◆ **Directions**
Report every line of the listing below that contains the word "lights", matching case exactly.

○ ○ ○

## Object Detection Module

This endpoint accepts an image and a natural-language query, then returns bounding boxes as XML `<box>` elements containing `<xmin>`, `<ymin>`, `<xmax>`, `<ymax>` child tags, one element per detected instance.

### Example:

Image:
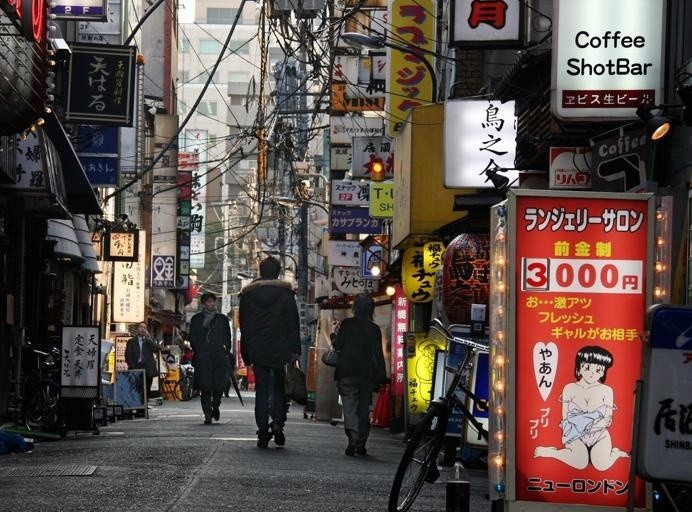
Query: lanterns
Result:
<box><xmin>400</xmin><ymin>230</ymin><xmax>490</xmax><ymax>334</ymax></box>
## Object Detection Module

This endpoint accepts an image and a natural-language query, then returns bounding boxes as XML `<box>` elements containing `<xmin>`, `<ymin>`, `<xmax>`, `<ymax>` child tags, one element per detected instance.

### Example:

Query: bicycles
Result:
<box><xmin>18</xmin><ymin>340</ymin><xmax>62</xmax><ymax>432</ymax></box>
<box><xmin>389</xmin><ymin>319</ymin><xmax>492</xmax><ymax>512</ymax></box>
<box><xmin>173</xmin><ymin>365</ymin><xmax>202</xmax><ymax>401</ymax></box>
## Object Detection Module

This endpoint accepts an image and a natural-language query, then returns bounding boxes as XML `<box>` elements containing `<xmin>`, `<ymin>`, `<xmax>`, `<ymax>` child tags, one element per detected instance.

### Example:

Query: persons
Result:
<box><xmin>125</xmin><ymin>321</ymin><xmax>160</xmax><ymax>418</ymax></box>
<box><xmin>221</xmin><ymin>353</ymin><xmax>236</xmax><ymax>398</ymax></box>
<box><xmin>180</xmin><ymin>347</ymin><xmax>192</xmax><ymax>364</ymax></box>
<box><xmin>188</xmin><ymin>292</ymin><xmax>232</xmax><ymax>425</ymax></box>
<box><xmin>533</xmin><ymin>345</ymin><xmax>629</xmax><ymax>473</ymax></box>
<box><xmin>329</xmin><ymin>292</ymin><xmax>387</xmax><ymax>456</ymax></box>
<box><xmin>237</xmin><ymin>255</ymin><xmax>302</xmax><ymax>449</ymax></box>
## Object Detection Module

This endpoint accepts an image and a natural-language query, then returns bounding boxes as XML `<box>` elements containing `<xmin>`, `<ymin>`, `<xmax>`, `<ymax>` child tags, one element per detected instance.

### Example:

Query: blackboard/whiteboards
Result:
<box><xmin>113</xmin><ymin>368</ymin><xmax>147</xmax><ymax>409</ymax></box>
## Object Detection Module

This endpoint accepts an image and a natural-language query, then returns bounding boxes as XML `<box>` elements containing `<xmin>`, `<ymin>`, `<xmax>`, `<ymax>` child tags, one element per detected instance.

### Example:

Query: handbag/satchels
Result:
<box><xmin>322</xmin><ymin>337</ymin><xmax>339</xmax><ymax>367</ymax></box>
<box><xmin>283</xmin><ymin>355</ymin><xmax>309</xmax><ymax>406</ymax></box>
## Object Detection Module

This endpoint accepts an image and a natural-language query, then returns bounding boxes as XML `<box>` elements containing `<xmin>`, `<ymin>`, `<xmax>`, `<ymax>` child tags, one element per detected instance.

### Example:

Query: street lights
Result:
<box><xmin>278</xmin><ymin>197</ymin><xmax>349</xmax><ymax>336</ymax></box>
<box><xmin>235</xmin><ymin>271</ymin><xmax>257</xmax><ymax>284</ymax></box>
<box><xmin>261</xmin><ymin>249</ymin><xmax>311</xmax><ymax>382</ymax></box>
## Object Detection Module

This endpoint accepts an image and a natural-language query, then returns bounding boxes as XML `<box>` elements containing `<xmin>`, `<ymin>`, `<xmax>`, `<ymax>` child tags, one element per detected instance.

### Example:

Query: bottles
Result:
<box><xmin>446</xmin><ymin>446</ymin><xmax>470</xmax><ymax>512</ymax></box>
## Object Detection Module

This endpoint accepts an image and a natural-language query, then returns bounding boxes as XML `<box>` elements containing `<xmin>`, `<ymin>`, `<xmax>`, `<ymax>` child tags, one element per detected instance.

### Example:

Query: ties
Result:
<box><xmin>141</xmin><ymin>336</ymin><xmax>145</xmax><ymax>363</ymax></box>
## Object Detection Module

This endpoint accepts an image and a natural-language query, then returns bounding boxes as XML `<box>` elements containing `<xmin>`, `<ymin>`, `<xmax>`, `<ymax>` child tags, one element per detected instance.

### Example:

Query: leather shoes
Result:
<box><xmin>204</xmin><ymin>414</ymin><xmax>213</xmax><ymax>425</ymax></box>
<box><xmin>356</xmin><ymin>447</ymin><xmax>368</xmax><ymax>454</ymax></box>
<box><xmin>257</xmin><ymin>438</ymin><xmax>269</xmax><ymax>449</ymax></box>
<box><xmin>273</xmin><ymin>429</ymin><xmax>286</xmax><ymax>446</ymax></box>
<box><xmin>212</xmin><ymin>406</ymin><xmax>220</xmax><ymax>421</ymax></box>
<box><xmin>345</xmin><ymin>444</ymin><xmax>357</xmax><ymax>457</ymax></box>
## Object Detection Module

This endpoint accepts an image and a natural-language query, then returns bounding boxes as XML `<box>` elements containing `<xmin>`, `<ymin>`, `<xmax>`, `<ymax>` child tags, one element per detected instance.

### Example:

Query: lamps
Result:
<box><xmin>634</xmin><ymin>101</ymin><xmax>683</xmax><ymax>141</ymax></box>
<box><xmin>485</xmin><ymin>167</ymin><xmax>525</xmax><ymax>189</ymax></box>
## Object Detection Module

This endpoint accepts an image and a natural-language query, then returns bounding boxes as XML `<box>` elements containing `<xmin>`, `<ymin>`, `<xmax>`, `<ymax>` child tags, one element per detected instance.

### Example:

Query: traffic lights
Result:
<box><xmin>371</xmin><ymin>163</ymin><xmax>385</xmax><ymax>181</ymax></box>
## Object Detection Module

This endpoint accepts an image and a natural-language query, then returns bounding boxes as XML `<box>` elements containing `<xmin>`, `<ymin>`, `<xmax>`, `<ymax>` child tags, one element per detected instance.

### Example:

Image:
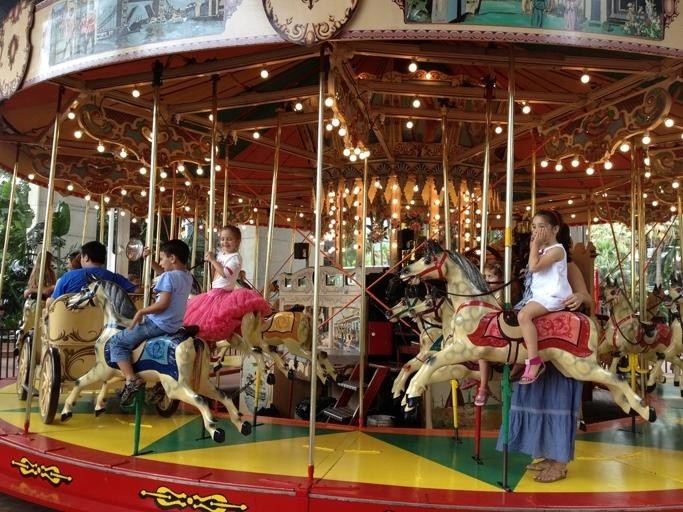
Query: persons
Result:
<box><xmin>183</xmin><ymin>224</ymin><xmax>272</xmax><ymax>342</ymax></box>
<box><xmin>19</xmin><ymin>245</ymin><xmax>140</xmax><ymax>320</ymax></box>
<box><xmin>473</xmin><ymin>209</ymin><xmax>594</xmax><ymax>482</ymax></box>
<box><xmin>109</xmin><ymin>239</ymin><xmax>194</xmax><ymax>410</ymax></box>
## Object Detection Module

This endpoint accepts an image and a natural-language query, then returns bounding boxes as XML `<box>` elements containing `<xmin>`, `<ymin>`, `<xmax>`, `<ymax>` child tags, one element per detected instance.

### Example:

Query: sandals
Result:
<box><xmin>462</xmin><ymin>379</ymin><xmax>477</xmax><ymax>389</ymax></box>
<box><xmin>518</xmin><ymin>356</ymin><xmax>545</xmax><ymax>385</ymax></box>
<box><xmin>474</xmin><ymin>386</ymin><xmax>490</xmax><ymax>407</ymax></box>
<box><xmin>526</xmin><ymin>458</ymin><xmax>554</xmax><ymax>470</ymax></box>
<box><xmin>535</xmin><ymin>463</ymin><xmax>568</xmax><ymax>482</ymax></box>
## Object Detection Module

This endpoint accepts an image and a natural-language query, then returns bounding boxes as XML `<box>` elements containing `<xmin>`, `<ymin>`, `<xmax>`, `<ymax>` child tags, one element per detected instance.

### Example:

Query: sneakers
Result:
<box><xmin>145</xmin><ymin>381</ymin><xmax>164</xmax><ymax>407</ymax></box>
<box><xmin>121</xmin><ymin>376</ymin><xmax>144</xmax><ymax>406</ymax></box>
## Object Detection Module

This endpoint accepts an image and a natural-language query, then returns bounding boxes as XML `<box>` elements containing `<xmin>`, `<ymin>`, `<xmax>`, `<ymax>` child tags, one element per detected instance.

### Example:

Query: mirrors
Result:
<box><xmin>318</xmin><ymin>174</ymin><xmax>504</xmax><ymax>272</ymax></box>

○ ○ ○

◆ **Exercise result**
Query: street lights
Query: traffic lights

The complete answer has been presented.